**SET TASK:**
Reproduce exactly the lines from the one containing "What was removed?" through the end of the entries, including both. Drop the pictures.

**RECORD SET:**

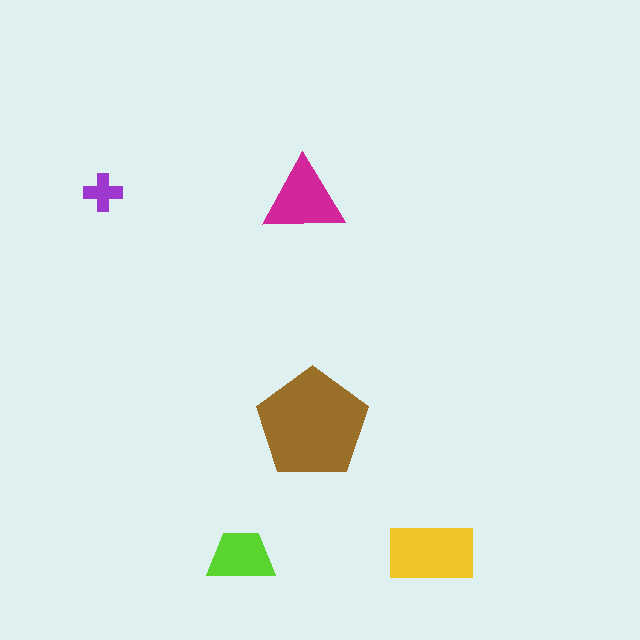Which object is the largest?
The brown pentagon.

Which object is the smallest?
The purple cross.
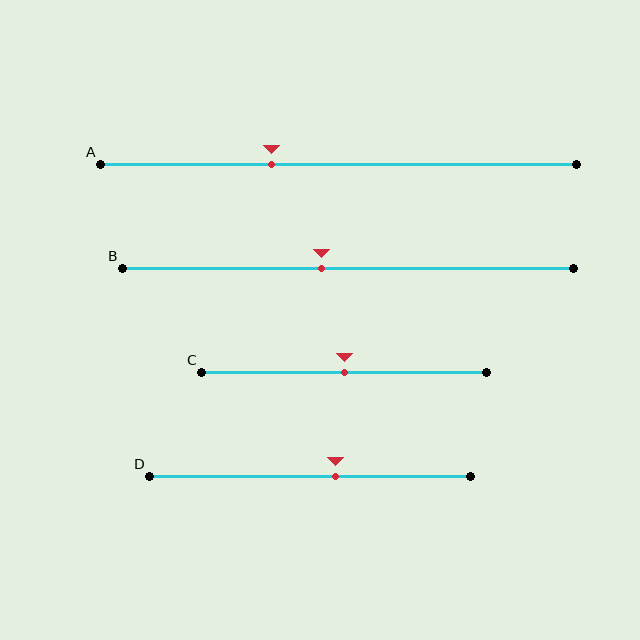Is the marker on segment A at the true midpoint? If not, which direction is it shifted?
No, the marker on segment A is shifted to the left by about 14% of the segment length.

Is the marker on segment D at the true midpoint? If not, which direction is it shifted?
No, the marker on segment D is shifted to the right by about 8% of the segment length.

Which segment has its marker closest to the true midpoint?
Segment C has its marker closest to the true midpoint.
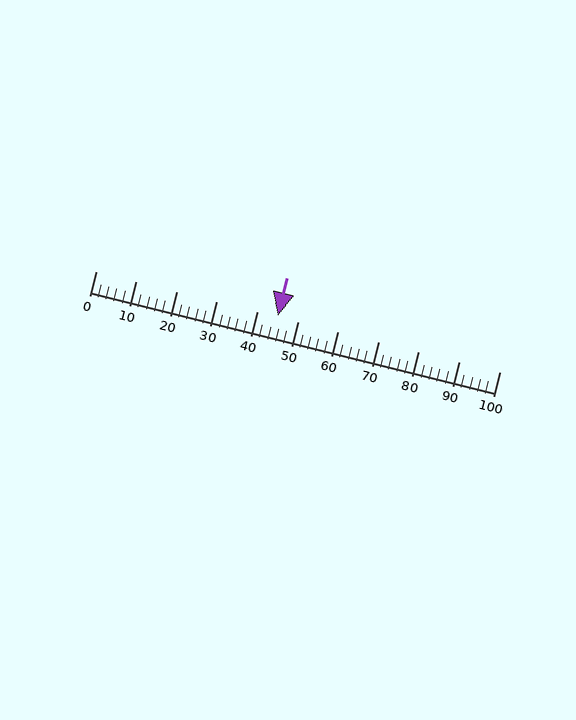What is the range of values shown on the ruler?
The ruler shows values from 0 to 100.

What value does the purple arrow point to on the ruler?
The purple arrow points to approximately 45.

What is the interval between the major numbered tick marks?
The major tick marks are spaced 10 units apart.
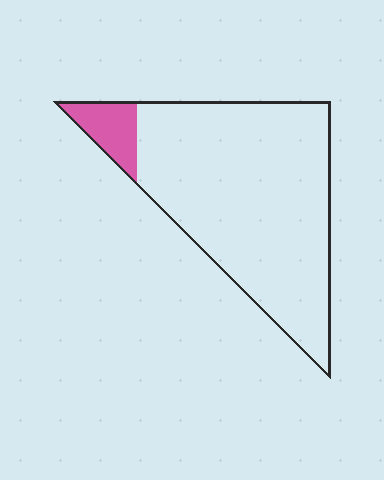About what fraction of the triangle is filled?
About one tenth (1/10).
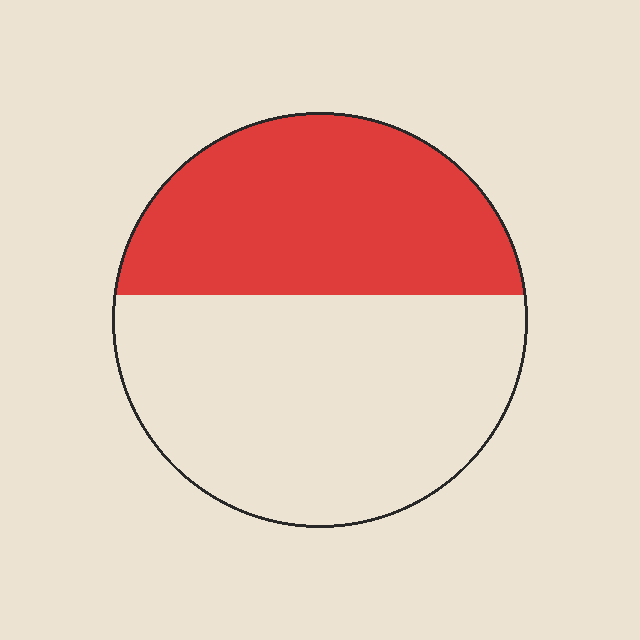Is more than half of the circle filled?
No.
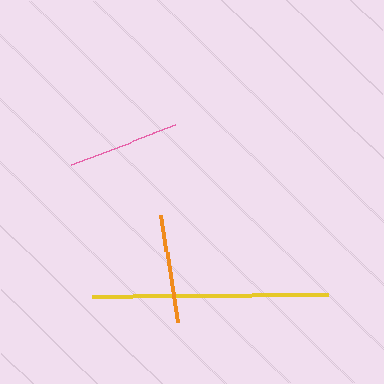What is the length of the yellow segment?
The yellow segment is approximately 235 pixels long.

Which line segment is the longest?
The yellow line is the longest at approximately 235 pixels.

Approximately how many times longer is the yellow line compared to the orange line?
The yellow line is approximately 2.2 times the length of the orange line.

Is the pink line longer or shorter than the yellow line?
The yellow line is longer than the pink line.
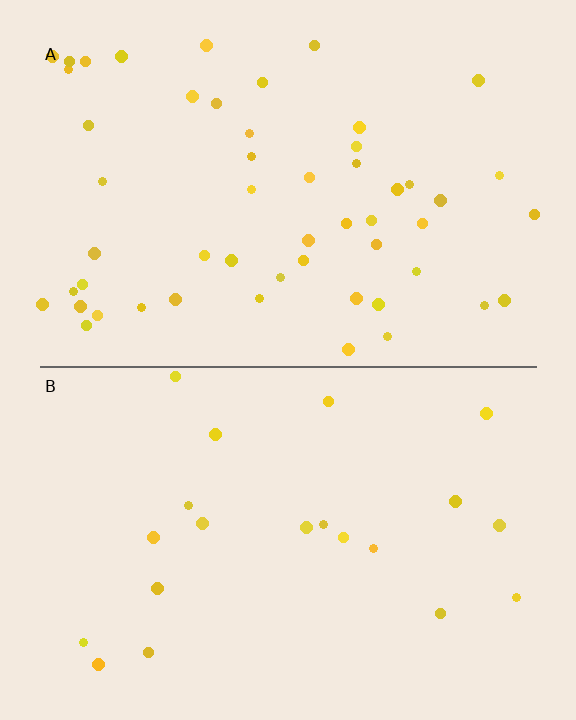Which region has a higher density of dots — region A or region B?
A (the top).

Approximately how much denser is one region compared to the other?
Approximately 2.6× — region A over region B.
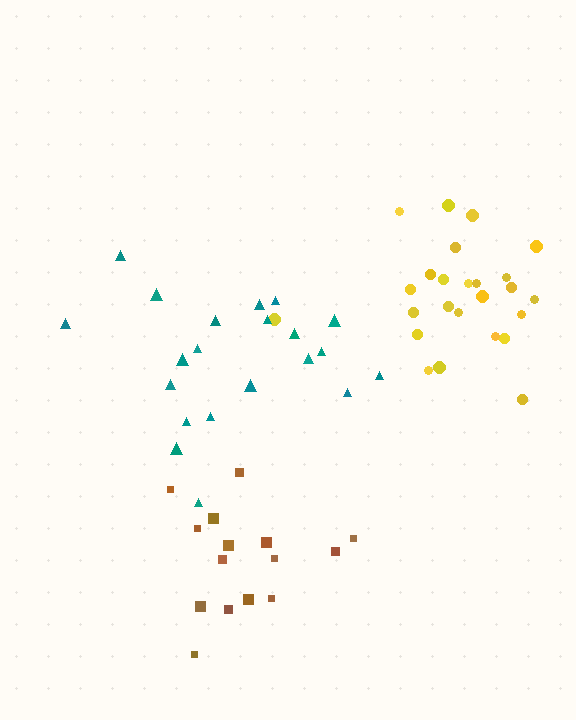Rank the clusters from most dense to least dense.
yellow, brown, teal.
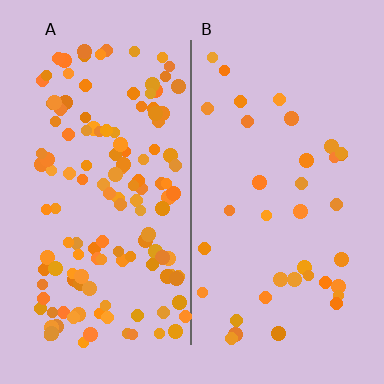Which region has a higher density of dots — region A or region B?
A (the left).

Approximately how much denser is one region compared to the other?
Approximately 3.6× — region A over region B.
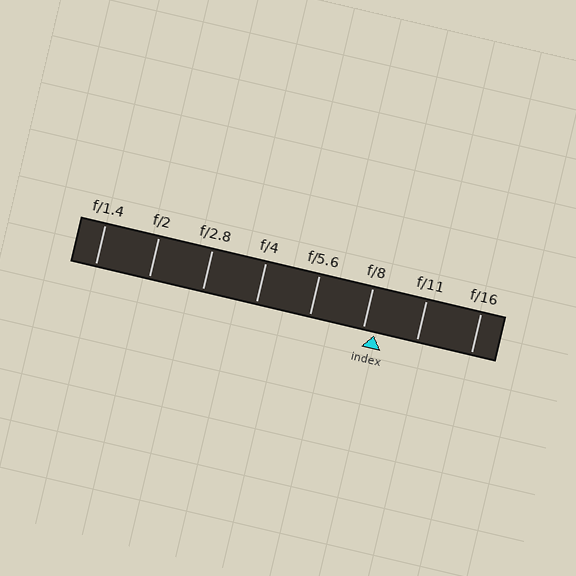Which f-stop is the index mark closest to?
The index mark is closest to f/8.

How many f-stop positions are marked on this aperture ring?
There are 8 f-stop positions marked.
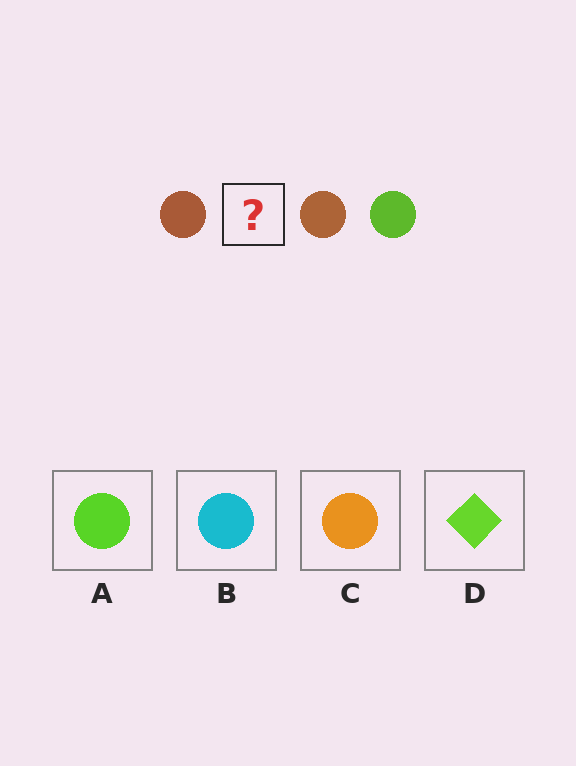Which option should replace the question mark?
Option A.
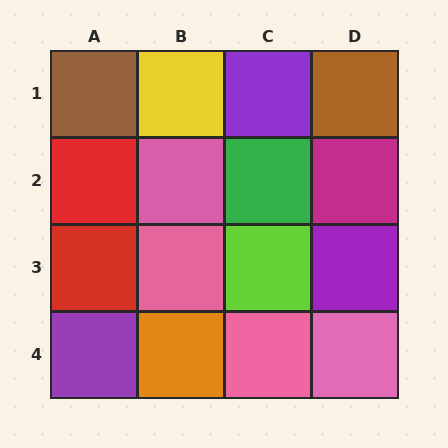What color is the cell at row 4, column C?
Pink.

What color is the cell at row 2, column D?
Magenta.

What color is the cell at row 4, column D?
Pink.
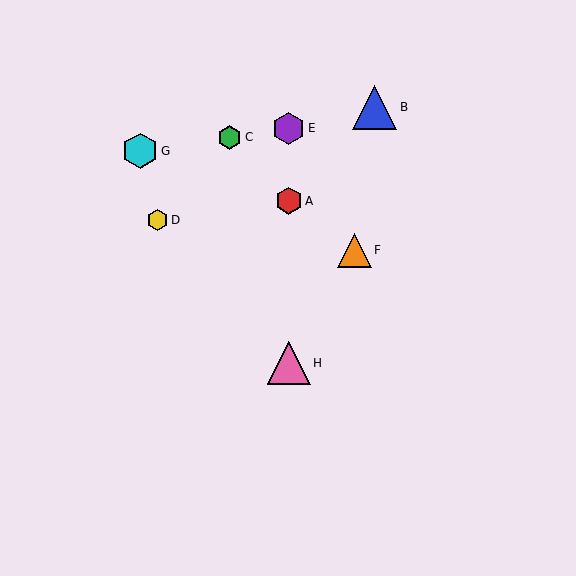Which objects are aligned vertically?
Objects A, E, H are aligned vertically.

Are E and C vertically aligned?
No, E is at x≈289 and C is at x≈230.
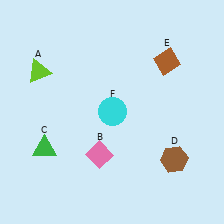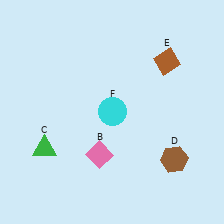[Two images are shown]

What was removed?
The lime triangle (A) was removed in Image 2.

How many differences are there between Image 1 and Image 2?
There is 1 difference between the two images.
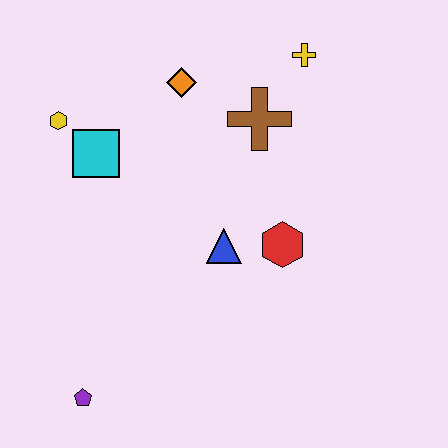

**FULL SOLUTION:**
What was removed?
The lime triangle (A) was removed in Image 2.

How many differences are there between Image 1 and Image 2?
There is 1 difference between the two images.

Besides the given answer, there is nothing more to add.